> **To do**:
Your task is to repeat the entries word for word while leaving out the pictures.

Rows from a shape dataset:
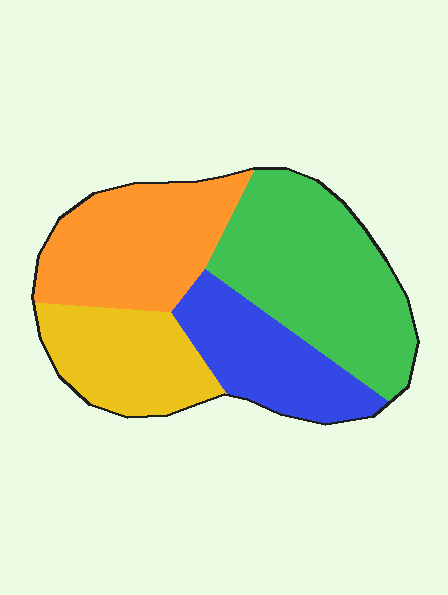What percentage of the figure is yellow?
Yellow takes up about one fifth (1/5) of the figure.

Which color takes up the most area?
Green, at roughly 35%.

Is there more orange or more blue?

> **Expected answer**:
What percentage of the figure is yellow?
Yellow takes up about one fifth (1/5) of the figure.

Which color takes up the most area?
Green, at roughly 35%.

Is there more orange or more blue?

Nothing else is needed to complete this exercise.